Given task> Can you give all the records again without altering a single character?
>>>
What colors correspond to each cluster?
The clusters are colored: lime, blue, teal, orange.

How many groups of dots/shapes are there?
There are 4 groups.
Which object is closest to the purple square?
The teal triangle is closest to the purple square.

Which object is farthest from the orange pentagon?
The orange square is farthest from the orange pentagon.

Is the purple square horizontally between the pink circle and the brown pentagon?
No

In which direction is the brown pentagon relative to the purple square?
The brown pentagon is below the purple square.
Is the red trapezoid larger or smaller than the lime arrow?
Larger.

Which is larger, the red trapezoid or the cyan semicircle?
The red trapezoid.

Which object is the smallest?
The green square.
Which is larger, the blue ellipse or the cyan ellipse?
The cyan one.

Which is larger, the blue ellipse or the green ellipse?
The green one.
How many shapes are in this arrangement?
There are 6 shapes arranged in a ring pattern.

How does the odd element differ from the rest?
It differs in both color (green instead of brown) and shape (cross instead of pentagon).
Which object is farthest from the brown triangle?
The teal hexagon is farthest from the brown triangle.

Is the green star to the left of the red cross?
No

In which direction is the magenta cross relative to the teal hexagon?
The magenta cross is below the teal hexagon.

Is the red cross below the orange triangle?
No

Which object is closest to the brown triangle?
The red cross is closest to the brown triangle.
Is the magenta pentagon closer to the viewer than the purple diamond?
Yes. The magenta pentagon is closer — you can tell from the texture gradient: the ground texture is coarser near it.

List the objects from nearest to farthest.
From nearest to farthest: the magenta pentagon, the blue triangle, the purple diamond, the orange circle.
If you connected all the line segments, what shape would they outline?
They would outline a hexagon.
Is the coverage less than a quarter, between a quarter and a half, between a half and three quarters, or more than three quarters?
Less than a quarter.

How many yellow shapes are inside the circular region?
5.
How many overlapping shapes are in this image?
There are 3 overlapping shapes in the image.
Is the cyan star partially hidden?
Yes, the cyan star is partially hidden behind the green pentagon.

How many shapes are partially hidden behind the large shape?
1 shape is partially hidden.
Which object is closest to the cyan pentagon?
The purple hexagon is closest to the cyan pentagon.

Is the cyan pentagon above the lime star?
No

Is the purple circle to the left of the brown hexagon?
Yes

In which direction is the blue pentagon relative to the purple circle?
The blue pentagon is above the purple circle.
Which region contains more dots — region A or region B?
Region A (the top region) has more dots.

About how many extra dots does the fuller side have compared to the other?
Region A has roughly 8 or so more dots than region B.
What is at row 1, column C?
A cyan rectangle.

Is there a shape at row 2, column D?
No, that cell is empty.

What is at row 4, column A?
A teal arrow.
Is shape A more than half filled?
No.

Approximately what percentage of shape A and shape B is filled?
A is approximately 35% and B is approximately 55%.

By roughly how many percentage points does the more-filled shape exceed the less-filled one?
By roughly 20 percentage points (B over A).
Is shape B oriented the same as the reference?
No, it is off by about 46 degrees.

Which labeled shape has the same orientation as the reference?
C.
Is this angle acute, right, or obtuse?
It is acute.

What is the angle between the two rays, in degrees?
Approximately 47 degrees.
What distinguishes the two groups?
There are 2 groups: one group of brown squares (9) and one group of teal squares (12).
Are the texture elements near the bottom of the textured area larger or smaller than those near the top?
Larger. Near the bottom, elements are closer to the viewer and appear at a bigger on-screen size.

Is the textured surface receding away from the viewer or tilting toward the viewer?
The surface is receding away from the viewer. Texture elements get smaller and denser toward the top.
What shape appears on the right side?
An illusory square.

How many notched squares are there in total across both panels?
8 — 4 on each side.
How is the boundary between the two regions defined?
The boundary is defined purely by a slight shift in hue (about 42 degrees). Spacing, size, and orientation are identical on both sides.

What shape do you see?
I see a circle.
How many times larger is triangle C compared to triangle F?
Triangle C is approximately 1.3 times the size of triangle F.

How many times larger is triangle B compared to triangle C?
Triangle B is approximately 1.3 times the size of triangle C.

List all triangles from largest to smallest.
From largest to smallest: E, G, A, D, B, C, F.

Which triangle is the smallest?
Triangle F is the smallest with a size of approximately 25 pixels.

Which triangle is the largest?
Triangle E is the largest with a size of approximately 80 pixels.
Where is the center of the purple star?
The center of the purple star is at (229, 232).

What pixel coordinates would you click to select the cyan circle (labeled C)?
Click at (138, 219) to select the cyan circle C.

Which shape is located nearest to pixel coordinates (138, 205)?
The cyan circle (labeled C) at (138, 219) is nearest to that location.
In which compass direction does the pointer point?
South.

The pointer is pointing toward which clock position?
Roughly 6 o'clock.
<<<
Response for this exercise>
What colors correspond to each cluster?
The clusters are colored: lime, blue, teal, orange.

How many groups of dots/shapes are there?
There are 4 groups.
Which object is closest to the purple square?
The teal triangle is closest to the purple square.

Which object is farthest from the orange pentagon?
The orange square is farthest from the orange pentagon.

Is the purple square horizontally between the pink circle and the brown pentagon?
No

In which direction is the brown pentagon relative to the purple square?
The brown pentagon is below the purple square.
Is the red trapezoid larger or smaller than the lime arrow?
Larger.

Which is larger, the red trapezoid or the cyan semicircle?
The red trapezoid.

Which object is the smallest?
The green square.
Which is larger, the blue ellipse or the cyan ellipse?
The cyan one.

Which is larger, the blue ellipse or the green ellipse?
The green one.
How many shapes are in this arrangement?
There are 6 shapes arranged in a ring pattern.

How does the odd element differ from the rest?
It differs in both color (green instead of brown) and shape (cross instead of pentagon).
Which object is farthest from the brown triangle?
The teal hexagon is farthest from the brown triangle.

Is the green star to the left of the red cross?
No

In which direction is the magenta cross relative to the teal hexagon?
The magenta cross is below the teal hexagon.

Is the red cross below the orange triangle?
No

Which object is closest to the brown triangle?
The red cross is closest to the brown triangle.
Is the magenta pentagon closer to the viewer than the purple diamond?
Yes. The magenta pentagon is closer — you can tell from the texture gradient: the ground texture is coarser near it.

List the objects from nearest to farthest.
From nearest to farthest: the magenta pentagon, the blue triangle, the purple diamond, the orange circle.
If you connected all the line segments, what shape would they outline?
They would outline a hexagon.
Is the coverage less than a quarter, between a quarter and a half, between a half and three quarters, or more than three quarters?
Less than a quarter.

How many yellow shapes are inside the circular region?
5.
How many overlapping shapes are in this image?
There are 3 overlapping shapes in the image.
Is the cyan star partially hidden?
Yes, the cyan star is partially hidden behind the green pentagon.

How many shapes are partially hidden behind the large shape?
1 shape is partially hidden.
Which object is closest to the cyan pentagon?
The purple hexagon is closest to the cyan pentagon.

Is the cyan pentagon above the lime star?
No

Is the purple circle to the left of the brown hexagon?
Yes

In which direction is the blue pentagon relative to the purple circle?
The blue pentagon is above the purple circle.
Which region contains more dots — region A or region B?
Region A (the top region) has more dots.

About how many extra dots does the fuller side have compared to the other?
Region A has roughly 8 or so more dots than region B.
What is at row 1, column C?
A cyan rectangle.

Is there a shape at row 2, column D?
No, that cell is empty.

What is at row 4, column A?
A teal arrow.
Is shape A more than half filled?
No.

Approximately what percentage of shape A and shape B is filled?
A is approximately 35% and B is approximately 55%.

By roughly how many percentage points does the more-filled shape exceed the less-filled one?
By roughly 20 percentage points (B over A).
Is shape B oriented the same as the reference?
No, it is off by about 46 degrees.

Which labeled shape has the same orientation as the reference?
C.
Is this angle acute, right, or obtuse?
It is acute.

What is the angle between the two rays, in degrees?
Approximately 47 degrees.
What distinguishes the two groups?
There are 2 groups: one group of brown squares (9) and one group of teal squares (12).
Are the texture elements near the bottom of the textured area larger or smaller than those near the top?
Larger. Near the bottom, elements are closer to the viewer and appear at a bigger on-screen size.

Is the textured surface receding away from the viewer or tilting toward the viewer?
The surface is receding away from the viewer. Texture elements get smaller and denser toward the top.
What shape appears on the right side?
An illusory square.

How many notched squares are there in total across both panels?
8 — 4 on each side.
How is the boundary between the two regions defined?
The boundary is defined purely by a slight shift in hue (about 42 degrees). Spacing, size, and orientation are identical on both sides.

What shape do you see?
I see a circle.
How many times larger is triangle C compared to triangle F?
Triangle C is approximately 1.3 times the size of triangle F.

How many times larger is triangle B compared to triangle C?
Triangle B is approximately 1.3 times the size of triangle C.

List all triangles from largest to smallest.
From largest to smallest: E, G, A, D, B, C, F.

Which triangle is the smallest?
Triangle F is the smallest with a size of approximately 25 pixels.

Which triangle is the largest?
Triangle E is the largest with a size of approximately 80 pixels.
Where is the center of the purple star?
The center of the purple star is at (229, 232).

What pixel coordinates would you click to select the cyan circle (labeled C)?
Click at (138, 219) to select the cyan circle C.

Which shape is located nearest to pixel coordinates (138, 205)?
The cyan circle (labeled C) at (138, 219) is nearest to that location.
In which compass direction does the pointer point?
South.

The pointer is pointing toward which clock position?
Roughly 6 o'clock.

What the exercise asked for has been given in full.